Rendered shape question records
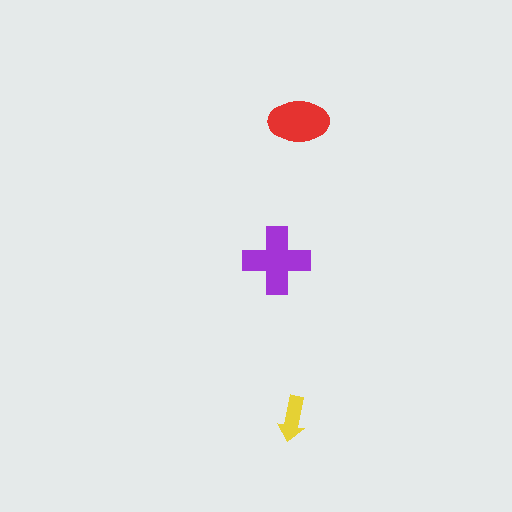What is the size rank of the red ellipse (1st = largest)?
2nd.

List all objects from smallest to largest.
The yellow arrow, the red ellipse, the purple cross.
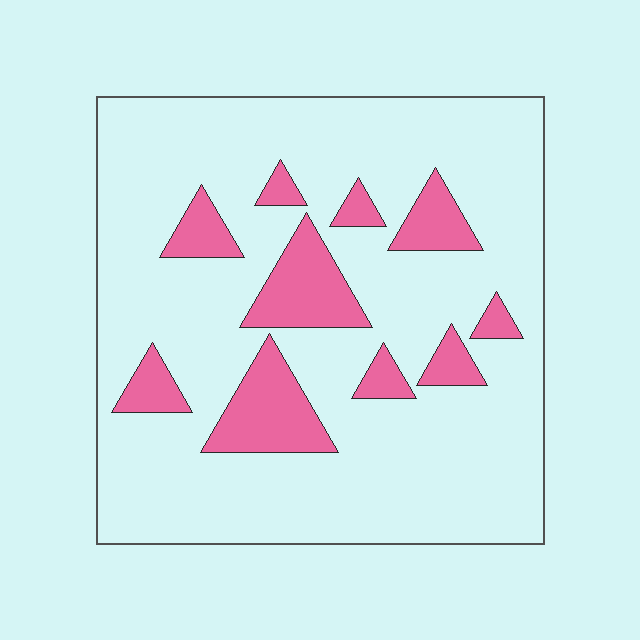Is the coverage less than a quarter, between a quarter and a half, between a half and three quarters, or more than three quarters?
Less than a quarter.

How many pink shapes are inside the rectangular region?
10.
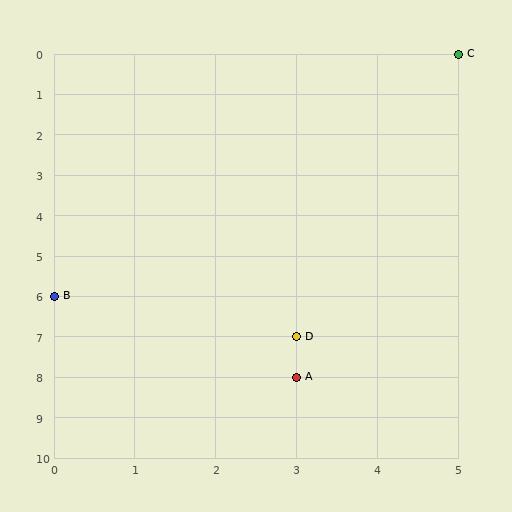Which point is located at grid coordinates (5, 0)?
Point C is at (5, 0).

● **Job**: Exactly as written, give again every line from the one containing "List all objects from smallest to largest." through the last line of the material, both included, with the pictures left out.

● **Answer to the problem**:
List all objects from smallest to largest.
The yellow arrow, the red ellipse, the purple cross.
Is the coverage less than a quarter, between a quarter and a half, between a half and three quarters, or more than three quarters?
Less than a quarter.

How many pink shapes are inside the rectangular region?
10.
Which point is located at grid coordinates (5, 0)?
Point C is at (5, 0).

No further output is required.